• Written request:
Would you transcribe the whole listing exactly, minus its pictures?

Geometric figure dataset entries
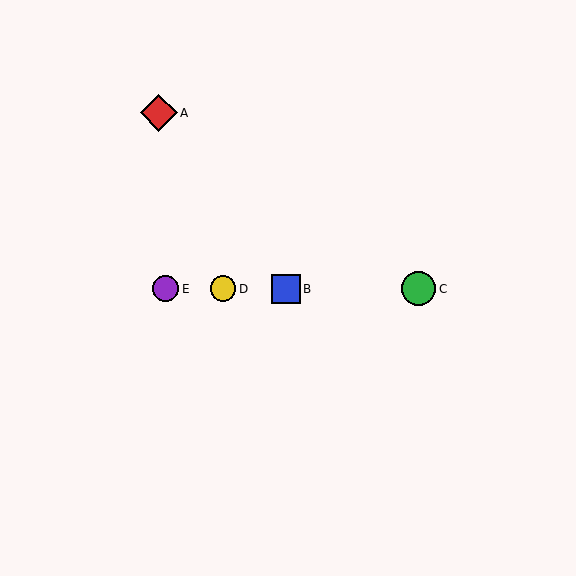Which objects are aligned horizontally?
Objects B, C, D, E are aligned horizontally.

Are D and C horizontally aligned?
Yes, both are at y≈289.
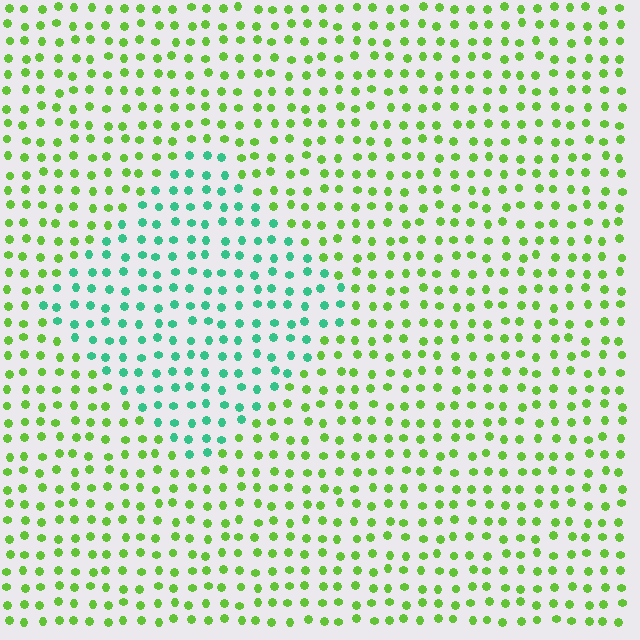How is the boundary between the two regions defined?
The boundary is defined purely by a slight shift in hue (about 55 degrees). Spacing, size, and orientation are identical on both sides.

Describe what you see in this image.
The image is filled with small lime elements in a uniform arrangement. A diamond-shaped region is visible where the elements are tinted to a slightly different hue, forming a subtle color boundary.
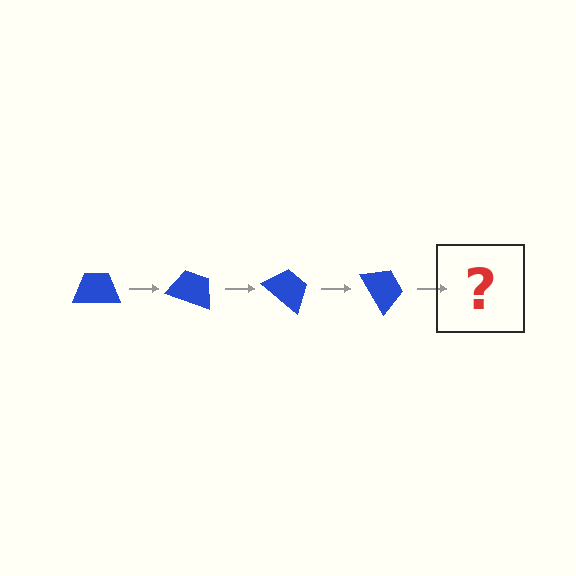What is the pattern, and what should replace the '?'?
The pattern is that the trapezoid rotates 20 degrees clockwise each step. The '?' should be a blue trapezoid rotated 80 degrees clockwise.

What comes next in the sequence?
The next element should be a blue trapezoid rotated 80 degrees clockwise.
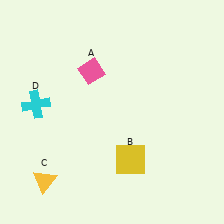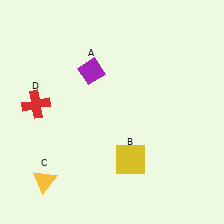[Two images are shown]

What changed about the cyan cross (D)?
In Image 1, D is cyan. In Image 2, it changed to red.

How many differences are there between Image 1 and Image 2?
There are 2 differences between the two images.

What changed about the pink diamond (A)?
In Image 1, A is pink. In Image 2, it changed to purple.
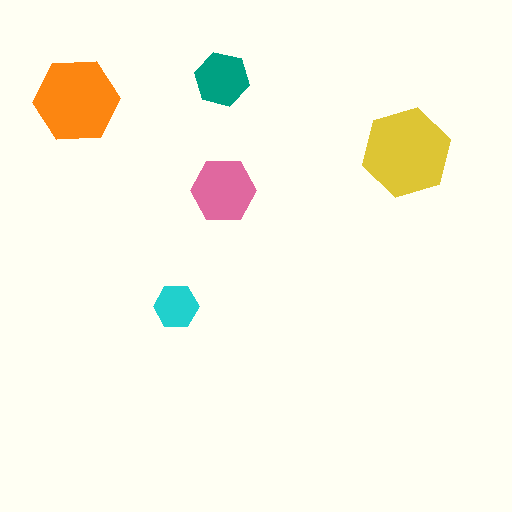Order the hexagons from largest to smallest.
the yellow one, the orange one, the pink one, the teal one, the cyan one.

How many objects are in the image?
There are 5 objects in the image.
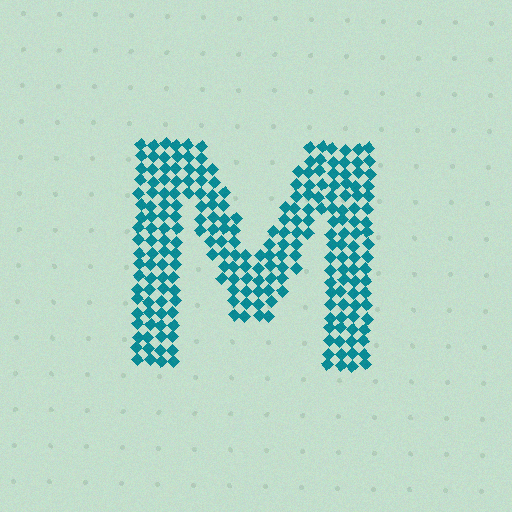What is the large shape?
The large shape is the letter M.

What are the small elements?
The small elements are diamonds.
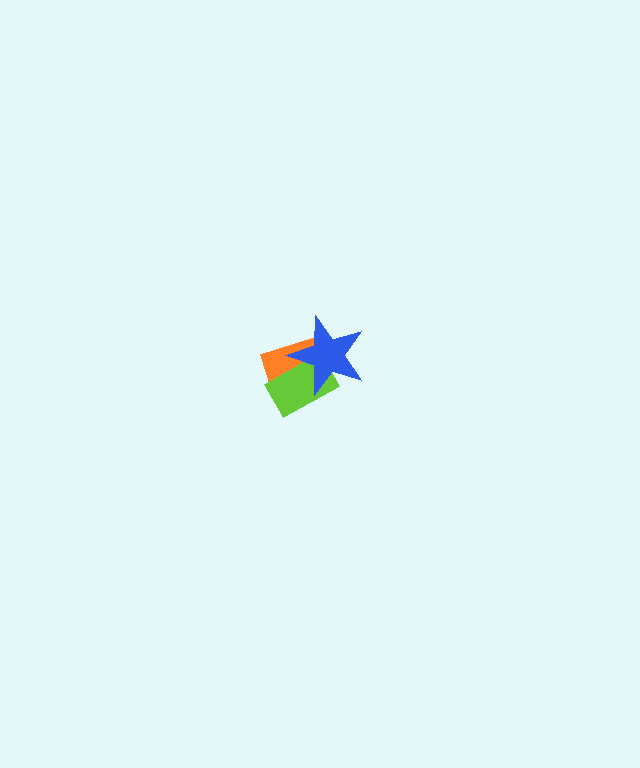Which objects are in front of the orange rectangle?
2 objects cover part of the orange rectangle: the lime rectangle and the blue star.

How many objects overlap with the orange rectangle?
2 objects overlap with the orange rectangle.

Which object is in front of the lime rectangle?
The blue star is in front of the lime rectangle.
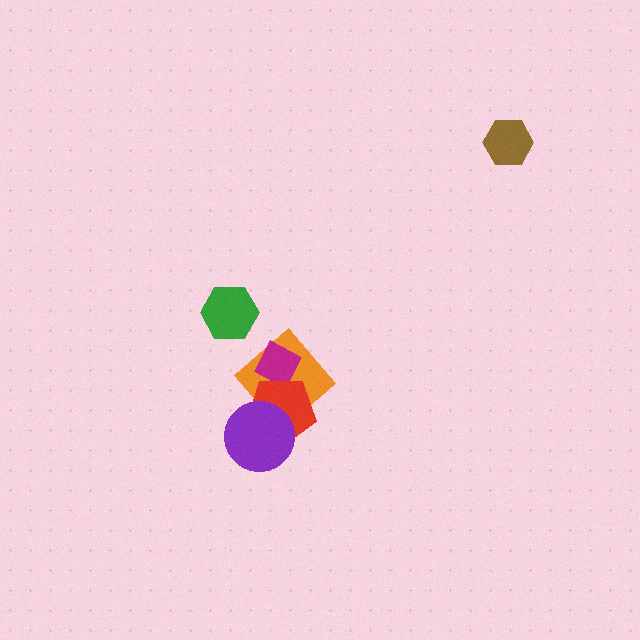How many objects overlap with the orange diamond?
3 objects overlap with the orange diamond.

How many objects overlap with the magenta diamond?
2 objects overlap with the magenta diamond.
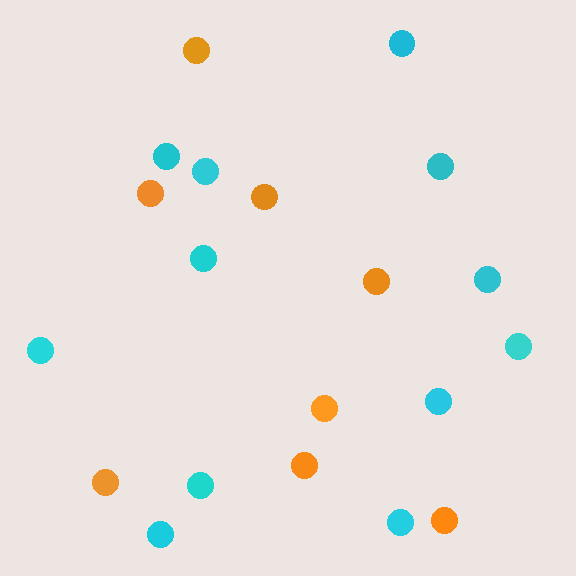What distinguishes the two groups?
There are 2 groups: one group of cyan circles (12) and one group of orange circles (8).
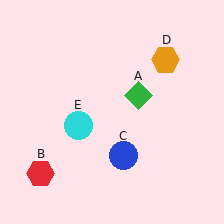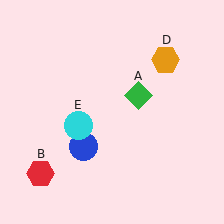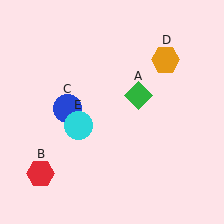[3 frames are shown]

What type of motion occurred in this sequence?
The blue circle (object C) rotated clockwise around the center of the scene.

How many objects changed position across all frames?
1 object changed position: blue circle (object C).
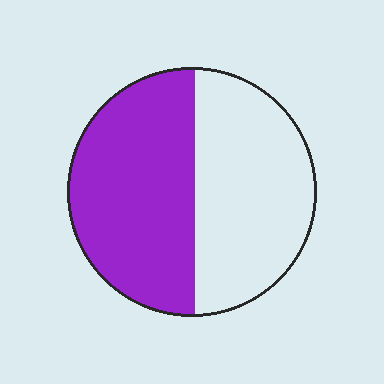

• Expected answer:
Which objects are aligned horizontally?
Objects B, C, D, E are aligned horizontally.

Are D and C horizontally aligned?
Yes, both are at y≈289.
How is the boundary between the two regions defined?
The boundary is defined purely by a slight shift in hue (about 55 degrees). Spacing, size, and orientation are identical on both sides.

Describe what you see in this image.
The image is filled with small lime elements in a uniform arrangement. A diamond-shaped region is visible where the elements are tinted to a slightly different hue, forming a subtle color boundary.
What is the pattern, and what should replace the '?'?
The pattern is that the trapezoid rotates 20 degrees clockwise each step. The '?' should be a blue trapezoid rotated 80 degrees clockwise.

What comes next in the sequence?
The next element should be a blue trapezoid rotated 80 degrees clockwise.
[Two images are shown]

What changed about the cyan cross (D)?
In Image 1, D is cyan. In Image 2, it changed to red.

How many differences are there between Image 1 and Image 2?
There are 2 differences between the two images.

What changed about the pink diamond (A)?
In Image 1, A is pink. In Image 2, it changed to purple.
Order the hexagons from largest to smallest.
the yellow one, the orange one, the pink one, the teal one, the cyan one.

How many objects are in the image?
There are 5 objects in the image.
What is the large shape?
The large shape is the letter M.

What are the small elements?
The small elements are diamonds.
Which objects are in front of the orange rectangle?
2 objects cover part of the orange rectangle: the lime rectangle and the blue star.

How many objects overlap with the orange rectangle?
2 objects overlap with the orange rectangle.

Which object is in front of the lime rectangle?
The blue star is in front of the lime rectangle.
How many objects overlap with the orange diamond?
3 objects overlap with the orange diamond.

How many objects overlap with the magenta diamond?
2 objects overlap with the magenta diamond.
What distinguishes the two groups?
There are 2 groups: one group of cyan circles (12) and one group of orange circles (8).
[3 frames are shown]

What type of motion occurred in this sequence?
The blue circle (object C) rotated clockwise around the center of the scene.

How many objects changed position across all frames?
1 object changed position: blue circle (object C).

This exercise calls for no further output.